BEGIN DATASET

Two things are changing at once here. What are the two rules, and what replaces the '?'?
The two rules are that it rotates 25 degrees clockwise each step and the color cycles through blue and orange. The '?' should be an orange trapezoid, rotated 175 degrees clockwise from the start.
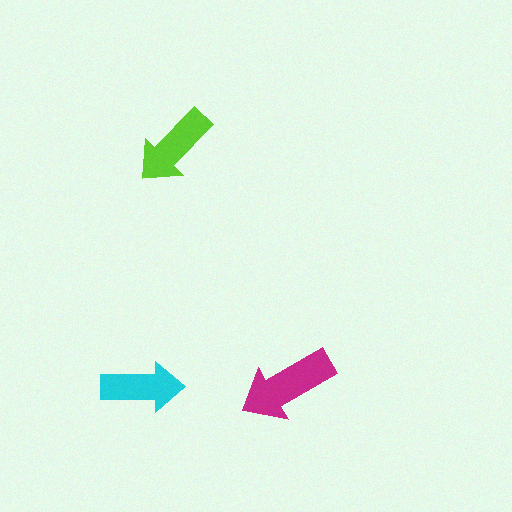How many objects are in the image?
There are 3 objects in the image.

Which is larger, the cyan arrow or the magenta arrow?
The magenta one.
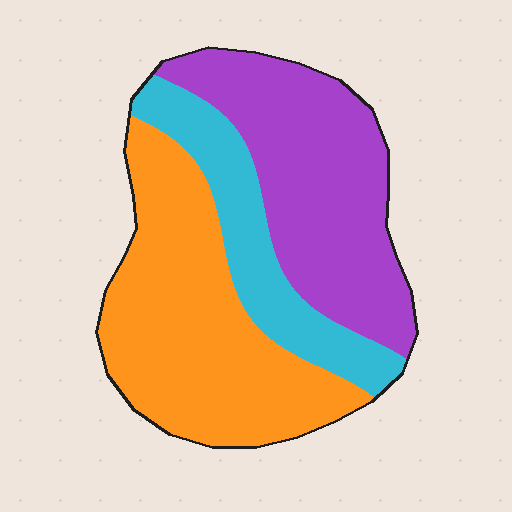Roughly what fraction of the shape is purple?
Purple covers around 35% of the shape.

END DATASET

GIVEN PROBLEM >> Every record above should come back exactly, but without its pictures.

WRITTEN SOLUTION >>
Two things are changing at once here. What are the two rules, and what replaces the '?'?
The two rules are that it rotates 25 degrees clockwise each step and the color cycles through blue and orange. The '?' should be an orange trapezoid, rotated 175 degrees clockwise from the start.
How many objects are in the image?
There are 3 objects in the image.

Which is larger, the cyan arrow or the magenta arrow?
The magenta one.
Roughly what fraction of the shape is purple?
Purple covers around 35% of the shape.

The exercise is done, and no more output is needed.